▶ **DATASET RECORDS**

- - - -

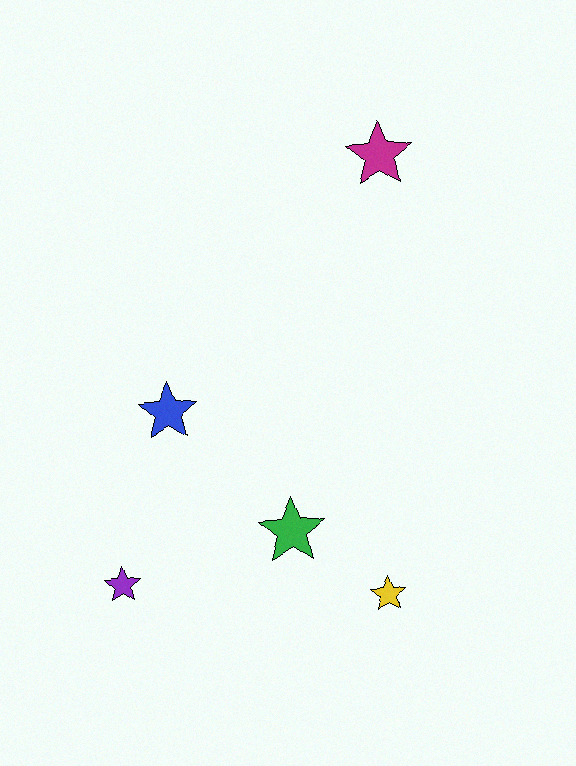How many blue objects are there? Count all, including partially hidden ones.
There is 1 blue object.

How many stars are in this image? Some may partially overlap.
There are 5 stars.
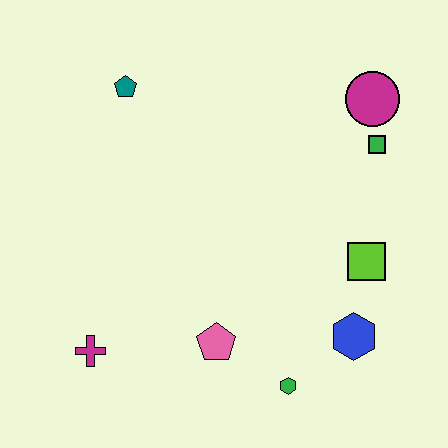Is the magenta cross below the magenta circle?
Yes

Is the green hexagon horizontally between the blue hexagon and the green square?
No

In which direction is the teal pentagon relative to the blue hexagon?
The teal pentagon is above the blue hexagon.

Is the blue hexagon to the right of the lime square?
No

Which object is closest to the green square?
The magenta circle is closest to the green square.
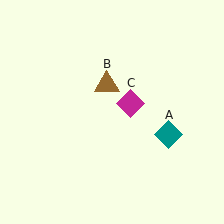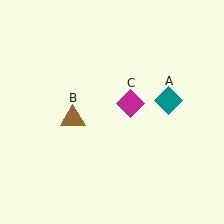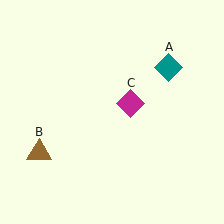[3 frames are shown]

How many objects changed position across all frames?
2 objects changed position: teal diamond (object A), brown triangle (object B).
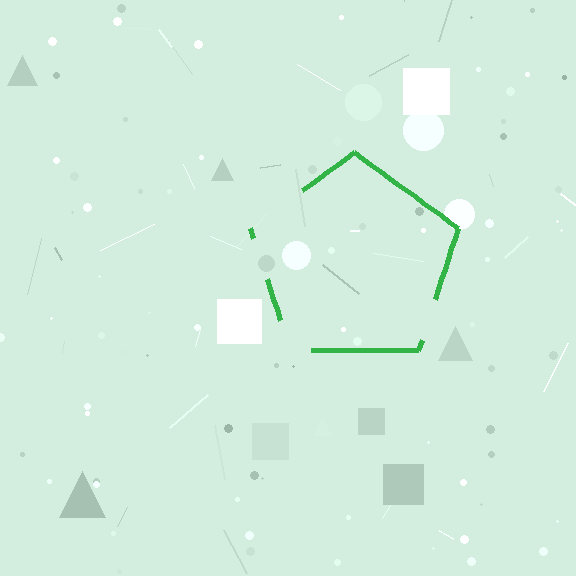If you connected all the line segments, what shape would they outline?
They would outline a pentagon.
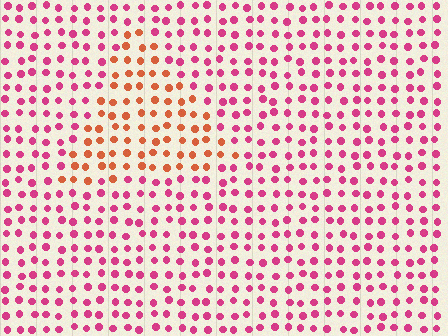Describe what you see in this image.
The image is filled with small magenta elements in a uniform arrangement. A triangle-shaped region is visible where the elements are tinted to a slightly different hue, forming a subtle color boundary.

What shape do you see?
I see a triangle.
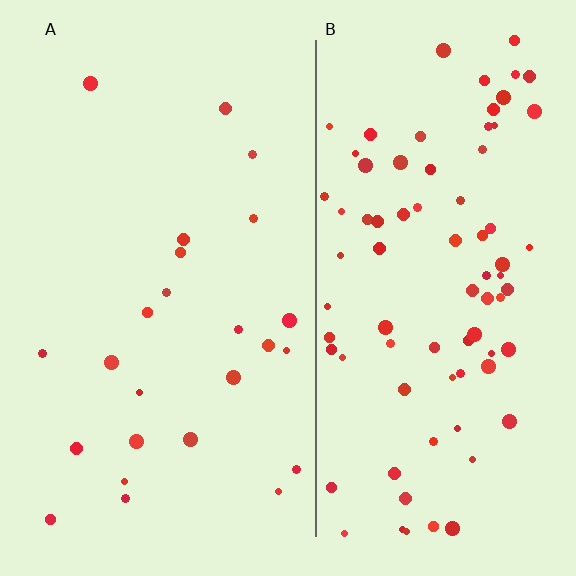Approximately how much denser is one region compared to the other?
Approximately 3.4× — region B over region A.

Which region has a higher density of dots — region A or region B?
B (the right).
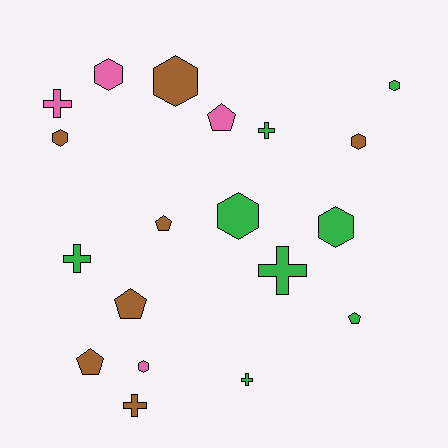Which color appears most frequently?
Green, with 8 objects.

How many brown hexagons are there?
There are 3 brown hexagons.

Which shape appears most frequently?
Hexagon, with 8 objects.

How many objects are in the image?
There are 19 objects.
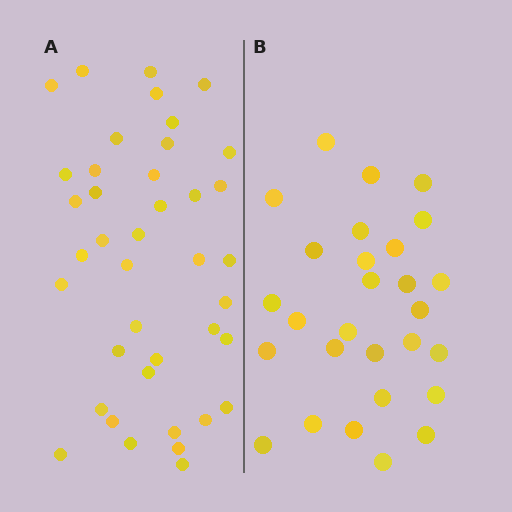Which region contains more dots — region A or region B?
Region A (the left region) has more dots.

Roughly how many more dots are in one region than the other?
Region A has roughly 12 or so more dots than region B.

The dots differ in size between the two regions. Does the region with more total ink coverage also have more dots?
No. Region B has more total ink coverage because its dots are larger, but region A actually contains more individual dots. Total area can be misleading — the number of items is what matters here.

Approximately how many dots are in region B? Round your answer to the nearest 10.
About 30 dots. (The exact count is 28, which rounds to 30.)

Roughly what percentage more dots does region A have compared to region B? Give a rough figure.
About 45% more.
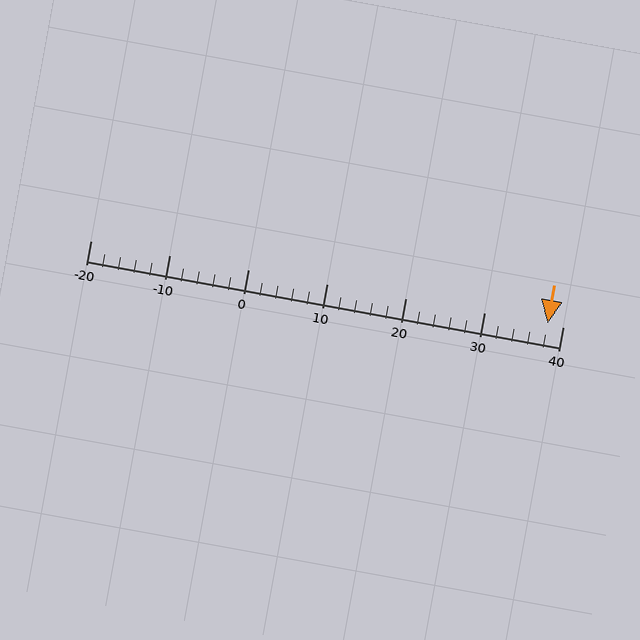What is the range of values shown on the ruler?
The ruler shows values from -20 to 40.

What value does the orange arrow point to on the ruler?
The orange arrow points to approximately 38.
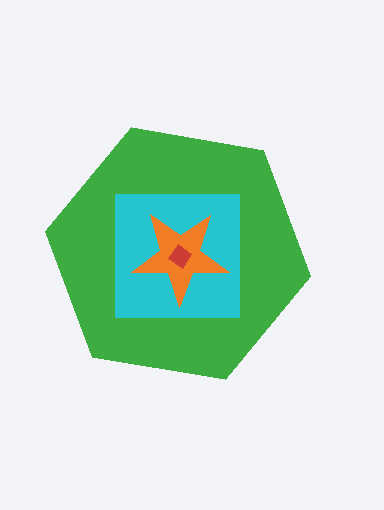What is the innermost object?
The red diamond.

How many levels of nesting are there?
4.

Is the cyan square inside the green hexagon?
Yes.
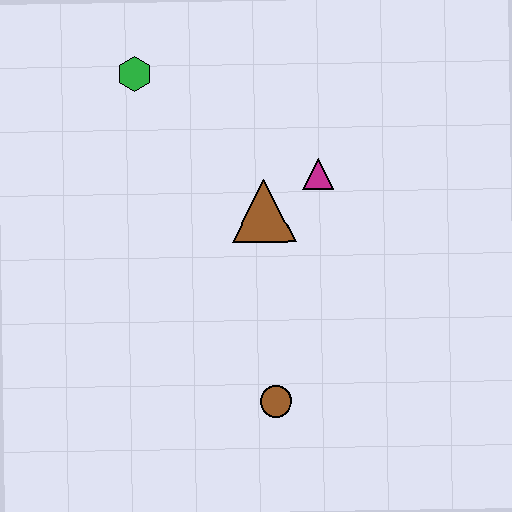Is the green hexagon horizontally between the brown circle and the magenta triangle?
No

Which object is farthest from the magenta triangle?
The brown circle is farthest from the magenta triangle.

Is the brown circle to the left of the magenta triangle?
Yes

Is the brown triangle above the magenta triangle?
No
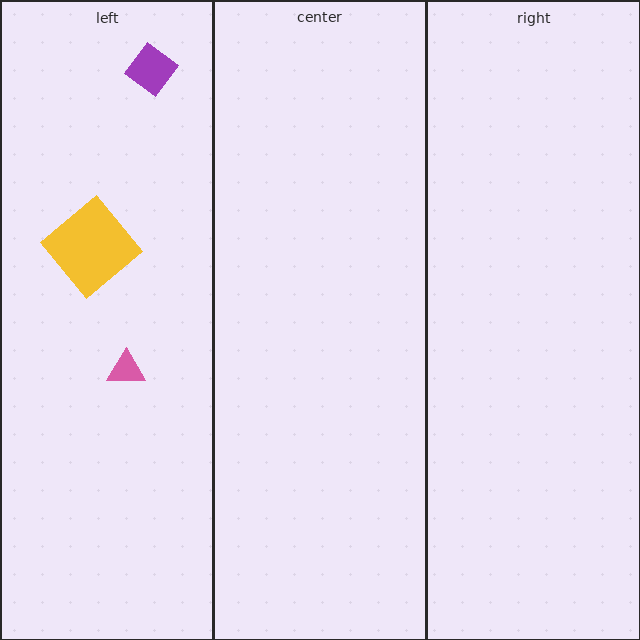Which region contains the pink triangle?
The left region.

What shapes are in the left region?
The purple diamond, the yellow diamond, the pink triangle.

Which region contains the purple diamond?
The left region.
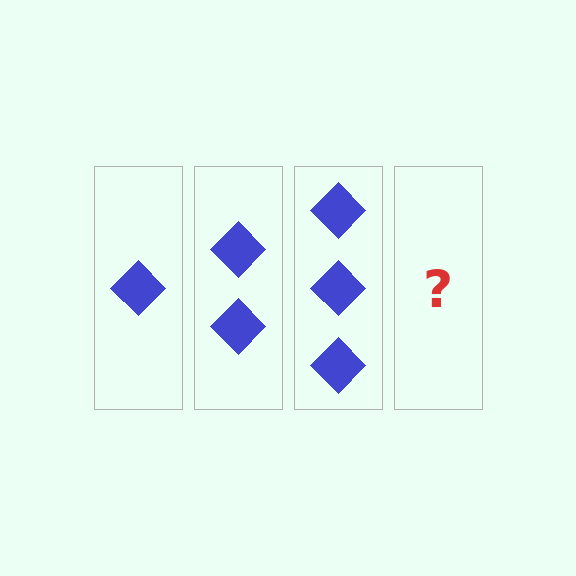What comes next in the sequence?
The next element should be 4 diamonds.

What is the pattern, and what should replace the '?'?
The pattern is that each step adds one more diamond. The '?' should be 4 diamonds.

- - - -

▶ **EXERCISE TASK**
Give the material again exactly as it is, but keep the pictures out.

▶ **TASK OUTPUT**
How many blue objects are there? Count all, including partially hidden ones.
There is 1 blue object.

How many stars are in this image? Some may partially overlap.
There are 5 stars.
Is the magenta cross below the magenta circle?
Yes

Is the green hexagon horizontally between the blue hexagon and the green square?
No

In which direction is the teal pentagon relative to the blue hexagon?
The teal pentagon is above the blue hexagon.

Is the blue hexagon to the right of the lime square?
No

Which object is closest to the green square?
The magenta circle is closest to the green square.
[3 frames are shown]

How many objects changed position across all frames?
2 objects changed position: teal diamond (object A), brown triangle (object B).
If you connected all the line segments, what shape would they outline?
They would outline a pentagon.
Describe what you see in this image.
The image is filled with small magenta elements in a uniform arrangement. A triangle-shaped region is visible where the elements are tinted to a slightly different hue, forming a subtle color boundary.

What shape do you see?
I see a triangle.
Approximately how much denser is one region compared to the other?
Approximately 3.4× — region B over region A.

Which region has a higher density of dots — region A or region B?
B (the right).
Which color appears most frequently?
Green, with 8 objects.

How many brown hexagons are there?
There are 3 brown hexagons.

Which shape appears most frequently?
Hexagon, with 8 objects.

How many objects are in the image?
There are 19 objects.
Which region contains more dots — region A or region B?
Region A (the left region) has more dots.

Roughly how many more dots are in one region than the other?
Region A has roughly 12 or so more dots than region B.

The dots differ in size between the two regions. Does the region with more total ink coverage also have more dots?
No. Region B has more total ink coverage because its dots are larger, but region A actually contains more individual dots. Total area can be misleading — the number of items is what matters here.

Approximately how many dots are in region B? Round your answer to the nearest 10.
About 30 dots. (The exact count is 28, which rounds to 30.)

Roughly what percentage more dots does region A have compared to region B? Give a rough figure.
About 45% more.
What is the range of values shown on the ruler?
The ruler shows values from -20 to 40.

What value does the orange arrow point to on the ruler?
The orange arrow points to approximately 38.
What is the innermost object?
The red diamond.

How many levels of nesting are there?
4.

Is the cyan square inside the green hexagon?
Yes.
Is the green hexagon horizontally between the brown circle and the magenta triangle?
No

Which object is farthest from the magenta triangle?
The brown circle is farthest from the magenta triangle.

Is the brown circle to the left of the magenta triangle?
Yes

Is the brown triangle above the magenta triangle?
No
Which region contains the pink triangle?
The left region.

What shapes are in the left region?
The purple diamond, the yellow diamond, the pink triangle.

Which region contains the purple diamond?
The left region.
What comes next in the sequence?
The next element should be 4 diamonds.

What is the pattern, and what should replace the '?'?
The pattern is that each step adds one more diamond. The '?' should be 4 diamonds.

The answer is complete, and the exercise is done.